__Short task__
Leave out every picture, then transcribe the rest of the listing exactly.

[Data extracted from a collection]
###
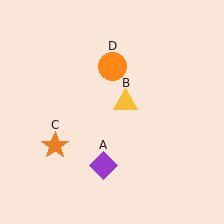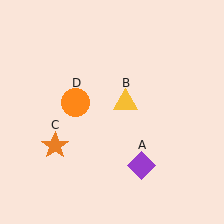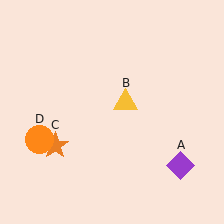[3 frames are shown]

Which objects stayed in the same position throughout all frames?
Yellow triangle (object B) and orange star (object C) remained stationary.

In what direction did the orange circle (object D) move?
The orange circle (object D) moved down and to the left.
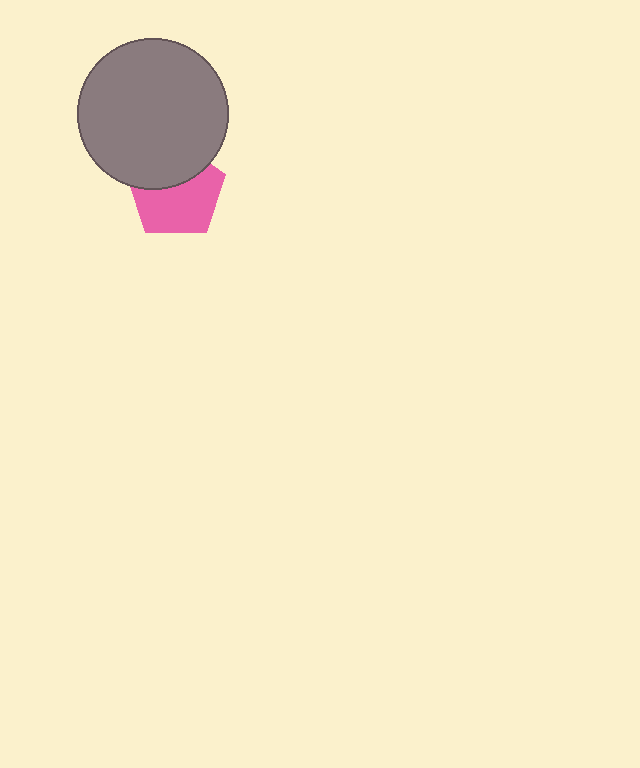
###
__Correct answer__
[3 frames are shown]

Which objects stayed in the same position throughout all frames?
Yellow triangle (object B) and orange star (object C) remained stationary.

In what direction did the orange circle (object D) move?
The orange circle (object D) moved down and to the left.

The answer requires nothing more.